### Instructions for the task
Repeat every record below exactly, leaving out the pictures.

Geometric shape question records:
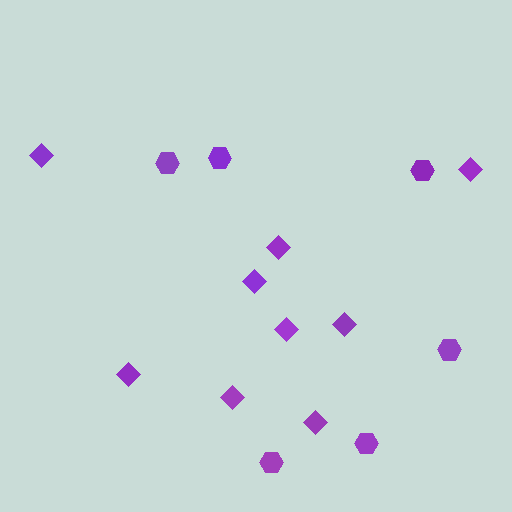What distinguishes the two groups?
There are 2 groups: one group of hexagons (6) and one group of diamonds (9).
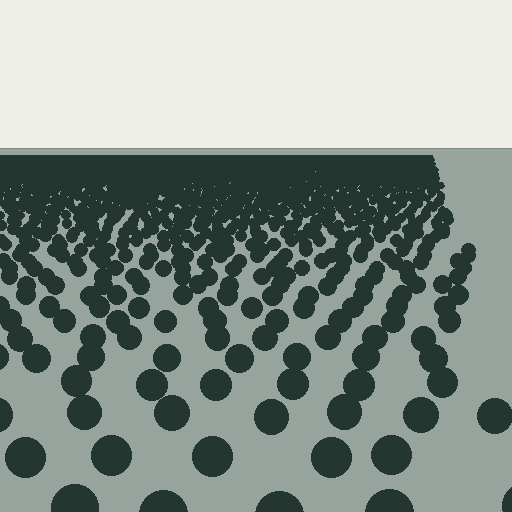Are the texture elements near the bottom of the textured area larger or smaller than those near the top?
Larger. Near the bottom, elements are closer to the viewer and appear at a bigger on-screen size.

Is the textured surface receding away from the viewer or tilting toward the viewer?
The surface is receding away from the viewer. Texture elements get smaller and denser toward the top.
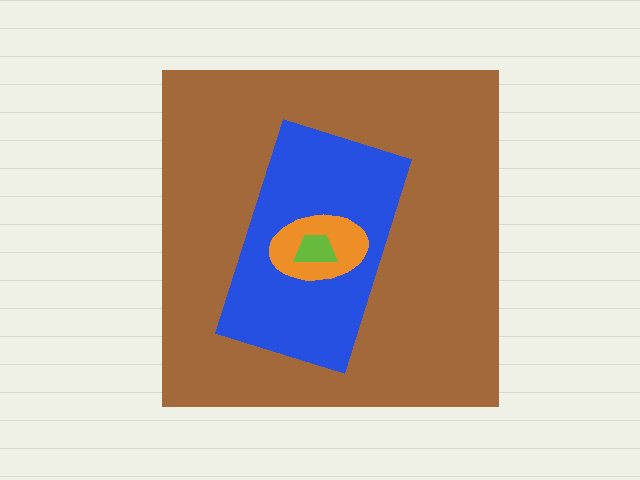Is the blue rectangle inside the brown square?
Yes.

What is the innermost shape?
The lime trapezoid.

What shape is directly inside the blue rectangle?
The orange ellipse.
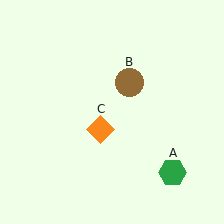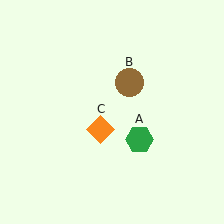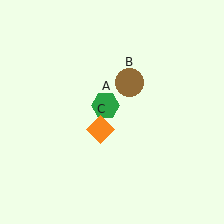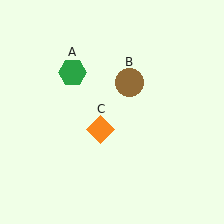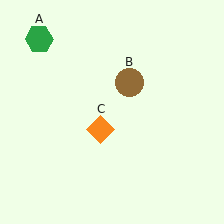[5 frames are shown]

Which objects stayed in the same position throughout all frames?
Brown circle (object B) and orange diamond (object C) remained stationary.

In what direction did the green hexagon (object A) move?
The green hexagon (object A) moved up and to the left.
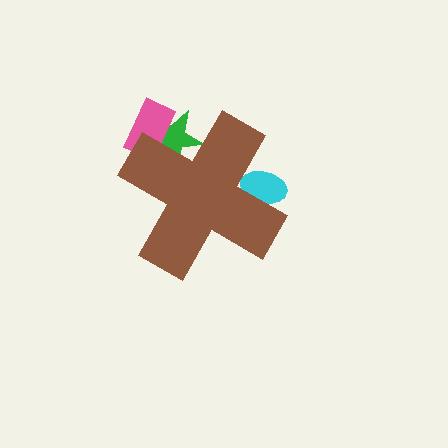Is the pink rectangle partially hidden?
Yes, the pink rectangle is partially hidden behind the brown cross.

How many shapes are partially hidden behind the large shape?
3 shapes are partially hidden.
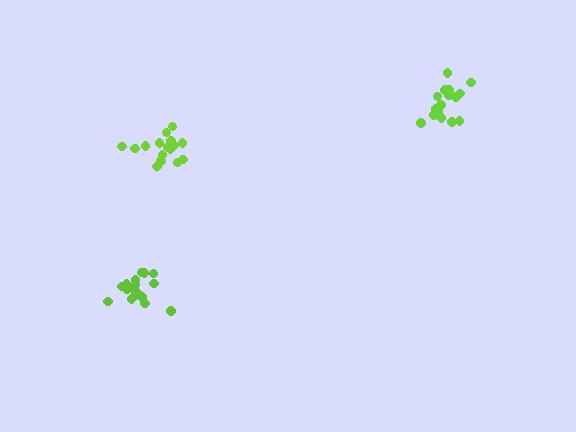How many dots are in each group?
Group 1: 19 dots, Group 2: 16 dots, Group 3: 16 dots (51 total).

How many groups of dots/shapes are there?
There are 3 groups.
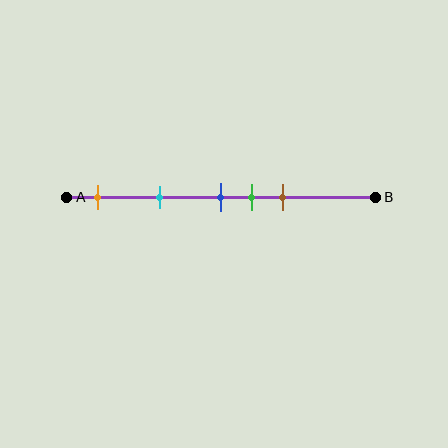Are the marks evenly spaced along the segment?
No, the marks are not evenly spaced.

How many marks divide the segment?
There are 5 marks dividing the segment.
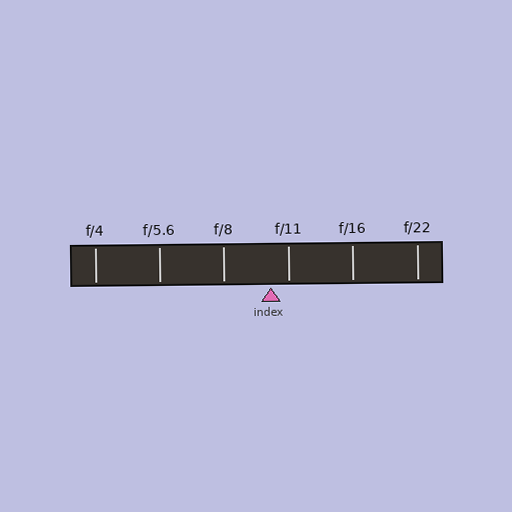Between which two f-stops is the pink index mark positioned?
The index mark is between f/8 and f/11.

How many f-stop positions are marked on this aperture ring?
There are 6 f-stop positions marked.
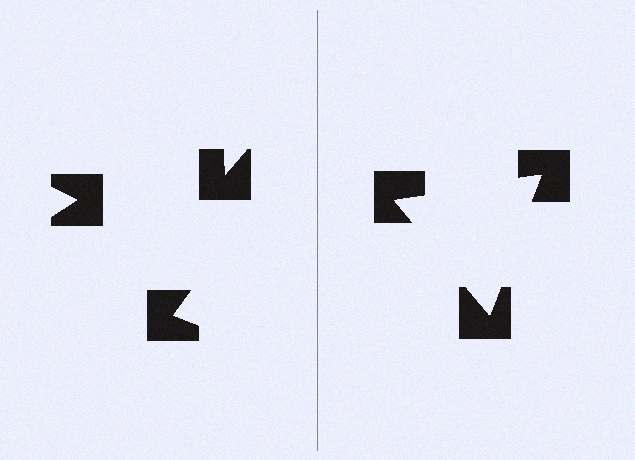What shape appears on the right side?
An illusory triangle.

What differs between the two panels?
The notched squares are positioned identically on both sides; only the wedge orientations differ. On the right they align to a triangle; on the left they are misaligned.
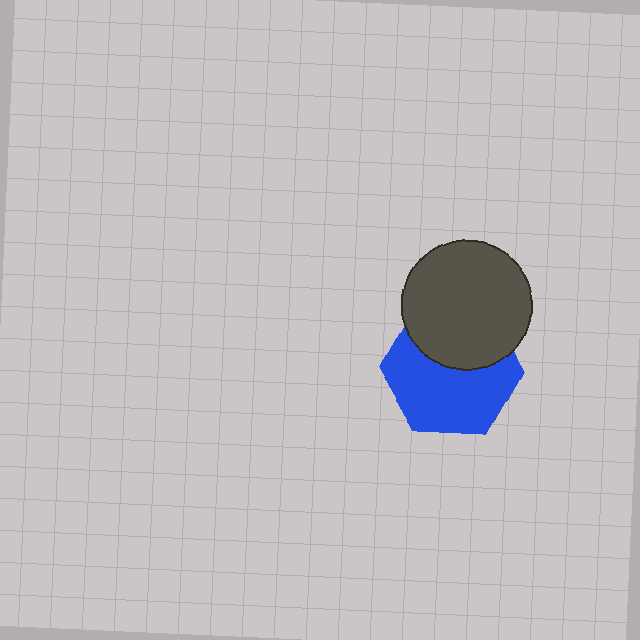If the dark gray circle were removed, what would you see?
You would see the complete blue hexagon.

### Reply
What distinguishes the two groups?
There are 2 groups: one group of hexagons (6) and one group of diamonds (9).
Are the texture elements near the bottom of the textured area larger or smaller than those near the top?
Larger. Near the bottom, elements are closer to the viewer and appear at a bigger on-screen size.

Is the textured surface receding away from the viewer or tilting toward the viewer?
The surface is receding away from the viewer. Texture elements get smaller and denser toward the top.
Is the blue rectangle inside the brown square?
Yes.

What is the innermost shape?
The lime trapezoid.

What shape is directly inside the blue rectangle?
The orange ellipse.
[5 frames are shown]

Which objects stayed in the same position throughout all frames?
Brown circle (object B) and orange diamond (object C) remained stationary.

In what direction did the green hexagon (object A) move?
The green hexagon (object A) moved up and to the left.
Is the pink rectangle partially hidden?
Yes, the pink rectangle is partially hidden behind the brown cross.

How many shapes are partially hidden behind the large shape?
3 shapes are partially hidden.
How many dots are in each group?
Group 1: 19 dots, Group 2: 16 dots, Group 3: 16 dots (51 total).

How many groups of dots/shapes are there?
There are 3 groups.
Are the marks evenly spaced along the segment?
No, the marks are not evenly spaced.

How many marks divide the segment?
There are 5 marks dividing the segment.
Between which two f-stops is the pink index mark positioned?
The index mark is between f/8 and f/11.

How many f-stop positions are marked on this aperture ring?
There are 6 f-stop positions marked.
What shape appears on the right side?
An illusory triangle.

What differs between the two panels?
The notched squares are positioned identically on both sides; only the wedge orientations differ. On the right they align to a triangle; on the left they are misaligned.
If the dark gray circle were removed, what would you see?
You would see the complete blue hexagon.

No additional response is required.